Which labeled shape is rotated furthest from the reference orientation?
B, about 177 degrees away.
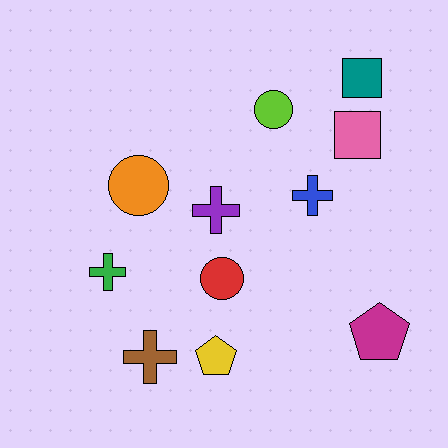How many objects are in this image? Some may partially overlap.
There are 11 objects.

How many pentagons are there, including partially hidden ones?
There are 2 pentagons.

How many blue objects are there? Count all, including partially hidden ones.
There is 1 blue object.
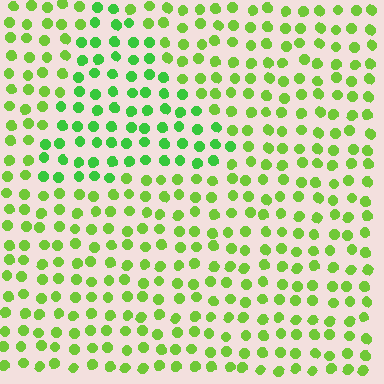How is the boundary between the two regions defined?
The boundary is defined purely by a slight shift in hue (about 25 degrees). Spacing, size, and orientation are identical on both sides.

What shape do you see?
I see a triangle.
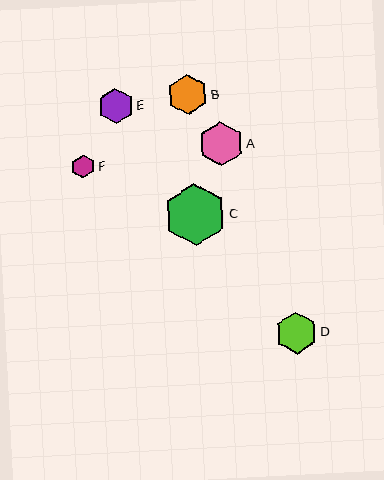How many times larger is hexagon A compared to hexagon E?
Hexagon A is approximately 1.3 times the size of hexagon E.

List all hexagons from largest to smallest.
From largest to smallest: C, A, D, B, E, F.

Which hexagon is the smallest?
Hexagon F is the smallest with a size of approximately 23 pixels.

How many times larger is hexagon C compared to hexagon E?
Hexagon C is approximately 1.8 times the size of hexagon E.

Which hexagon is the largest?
Hexagon C is the largest with a size of approximately 62 pixels.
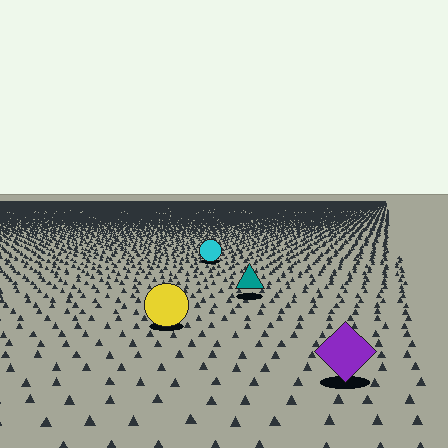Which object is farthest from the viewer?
The cyan circle is farthest from the viewer. It appears smaller and the ground texture around it is denser.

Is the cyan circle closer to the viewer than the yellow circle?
No. The yellow circle is closer — you can tell from the texture gradient: the ground texture is coarser near it.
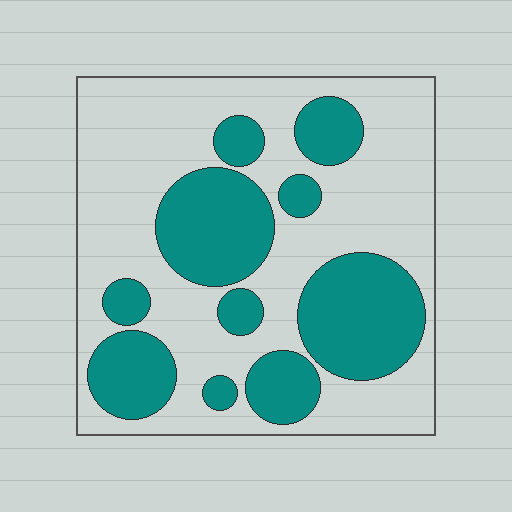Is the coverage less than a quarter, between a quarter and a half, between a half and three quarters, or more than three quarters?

## [TASK OBJECTIVE]
Output an exact copy of the lines from the one with "What shape do you see?" through the closing line of the records, inclusive, without any images.

## [REPLY TO THE EXERCISE]
What shape do you see?
I see a triangle.
How many times larger is hexagon A compared to hexagon E?
Hexagon A is approximately 1.3 times the size of hexagon E.

List all hexagons from largest to smallest.
From largest to smallest: C, A, D, B, E, F.

Which hexagon is the smallest?
Hexagon F is the smallest with a size of approximately 23 pixels.

How many times larger is hexagon C compared to hexagon E?
Hexagon C is approximately 1.8 times the size of hexagon E.

Which hexagon is the largest?
Hexagon C is the largest with a size of approximately 62 pixels.
Which object is farthest from the viewer?
The cyan circle is farthest from the viewer. It appears smaller and the ground texture around it is denser.

Is the cyan circle closer to the viewer than the yellow circle?
No. The yellow circle is closer — you can tell from the texture gradient: the ground texture is coarser near it.
Is the coverage less than a quarter, between a quarter and a half, between a half and three quarters, or more than three quarters?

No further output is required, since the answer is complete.